PROBLEM DETAILS: For this exercise, output exactly and only the lines running from the one with "points A and C?" through the final line of the data below, without pictures.

Saved entries:
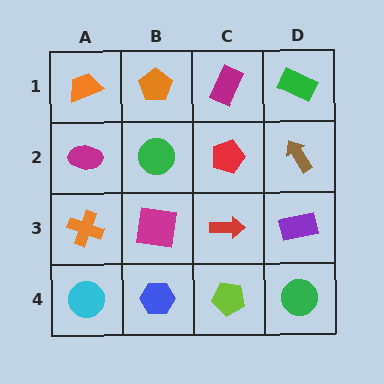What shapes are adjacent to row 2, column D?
A green rectangle (row 1, column D), a purple rectangle (row 3, column D), a red pentagon (row 2, column C).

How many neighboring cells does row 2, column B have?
4.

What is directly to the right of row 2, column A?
A green circle.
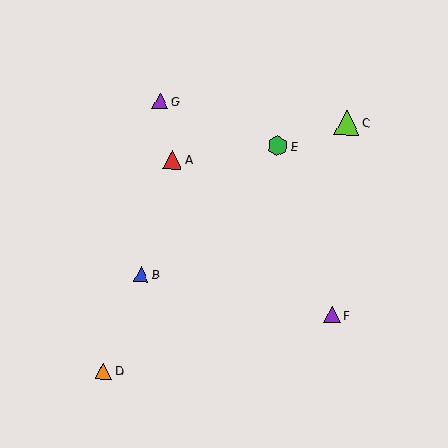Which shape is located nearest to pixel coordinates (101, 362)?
The orange triangle (labeled D) at (104, 371) is nearest to that location.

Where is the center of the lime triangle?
The center of the lime triangle is at (347, 122).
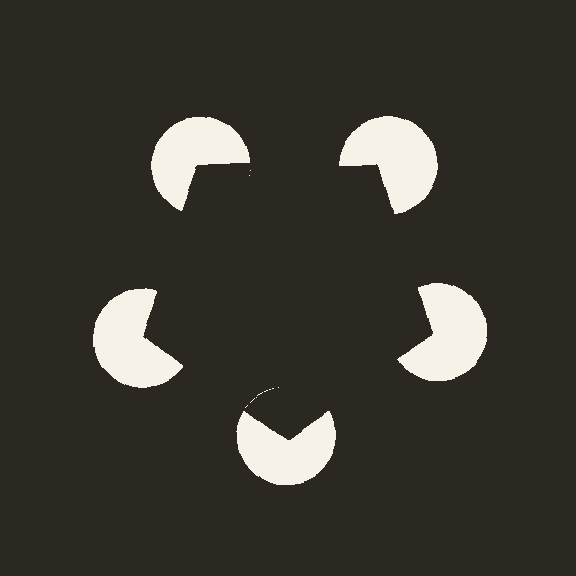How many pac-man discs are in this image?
There are 5 — one at each vertex of the illusory pentagon.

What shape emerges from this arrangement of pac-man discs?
An illusory pentagon — its edges are inferred from the aligned wedge cuts in the pac-man discs, not physically drawn.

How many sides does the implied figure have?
5 sides.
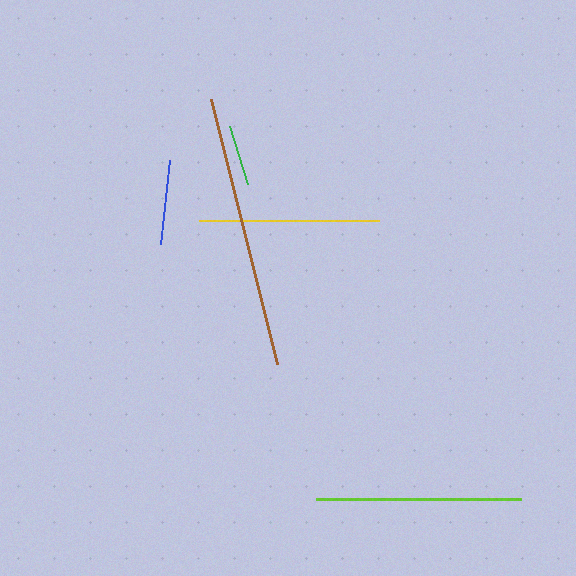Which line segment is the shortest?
The green line is the shortest at approximately 61 pixels.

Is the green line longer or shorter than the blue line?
The blue line is longer than the green line.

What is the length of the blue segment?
The blue segment is approximately 85 pixels long.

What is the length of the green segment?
The green segment is approximately 61 pixels long.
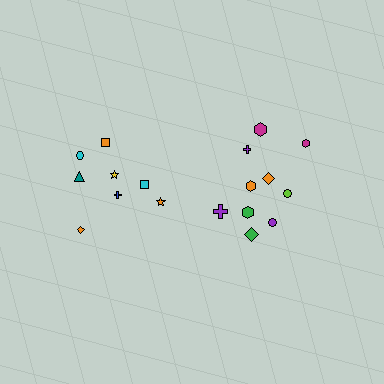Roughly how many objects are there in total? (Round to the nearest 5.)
Roughly 20 objects in total.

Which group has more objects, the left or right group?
The right group.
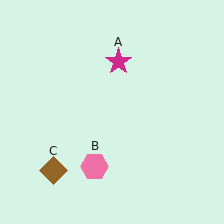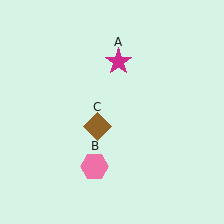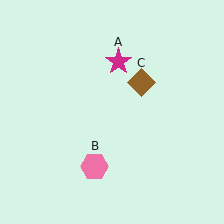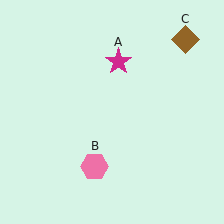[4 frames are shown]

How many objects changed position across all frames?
1 object changed position: brown diamond (object C).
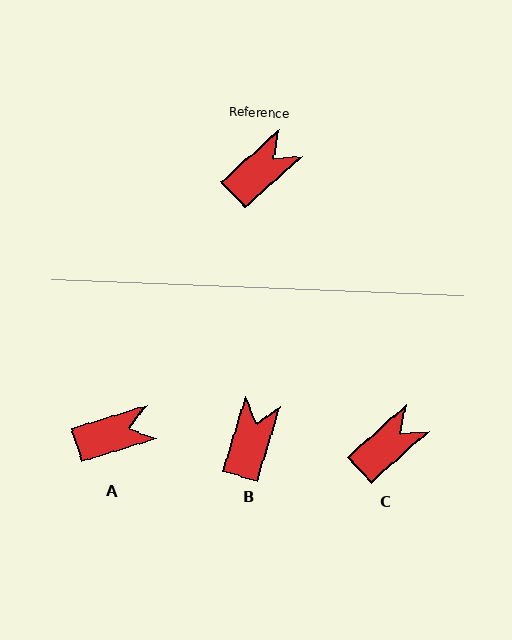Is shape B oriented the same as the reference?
No, it is off by about 31 degrees.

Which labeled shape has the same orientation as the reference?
C.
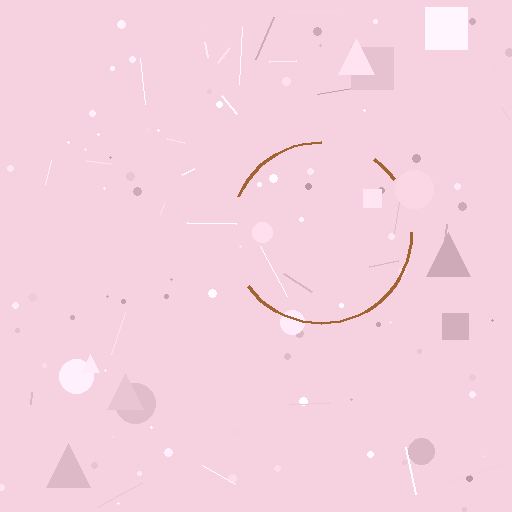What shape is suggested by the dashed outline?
The dashed outline suggests a circle.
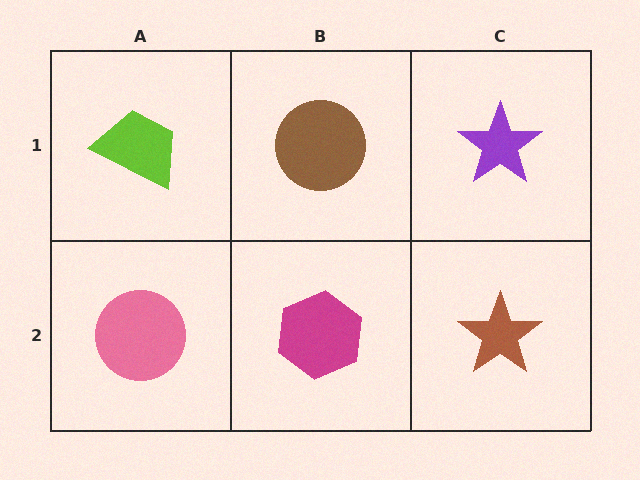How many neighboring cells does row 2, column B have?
3.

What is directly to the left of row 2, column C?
A magenta hexagon.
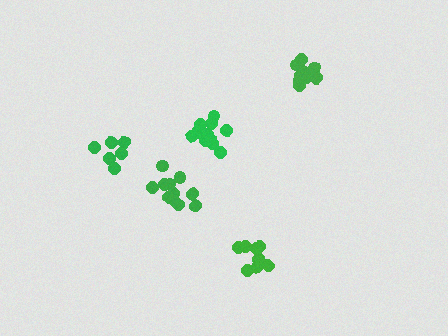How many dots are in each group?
Group 1: 11 dots, Group 2: 11 dots, Group 3: 12 dots, Group 4: 6 dots, Group 5: 8 dots (48 total).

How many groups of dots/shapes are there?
There are 5 groups.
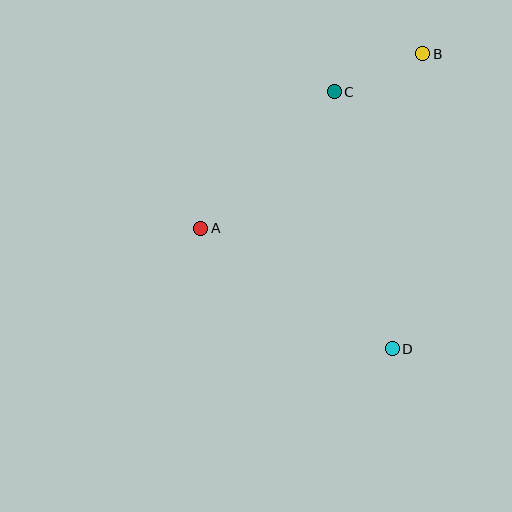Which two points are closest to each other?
Points B and C are closest to each other.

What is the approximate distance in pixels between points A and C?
The distance between A and C is approximately 191 pixels.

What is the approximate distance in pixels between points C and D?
The distance between C and D is approximately 264 pixels.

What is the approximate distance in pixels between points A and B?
The distance between A and B is approximately 282 pixels.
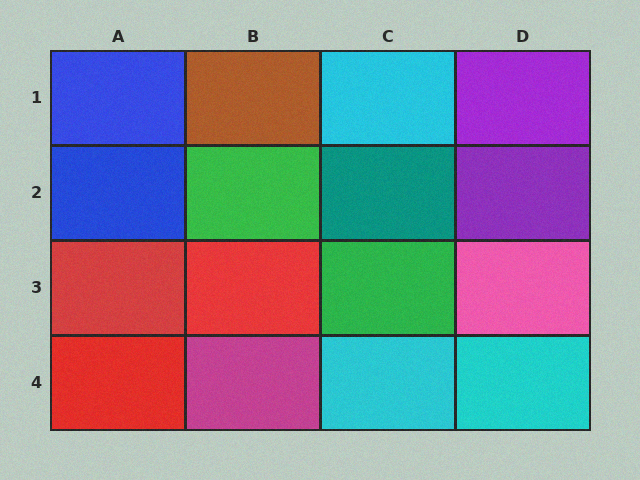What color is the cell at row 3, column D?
Pink.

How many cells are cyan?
3 cells are cyan.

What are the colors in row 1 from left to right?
Blue, brown, cyan, purple.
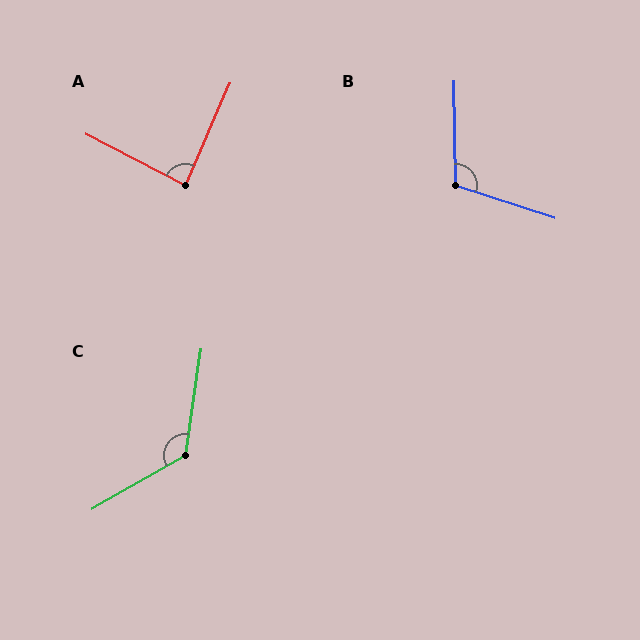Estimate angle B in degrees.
Approximately 109 degrees.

REPLY:
What is the approximate distance in pixels between points A and C?
The distance between A and C is approximately 191 pixels.

What is the approximate distance in pixels between points C and D?
The distance between C and D is approximately 264 pixels.

What is the approximate distance in pixels between points A and B?
The distance between A and B is approximately 282 pixels.
What color is the cell at row 3, column D?
Pink.

How many cells are cyan?
3 cells are cyan.

What are the colors in row 1 from left to right?
Blue, brown, cyan, purple.
Estimate angle B in degrees.
Approximately 109 degrees.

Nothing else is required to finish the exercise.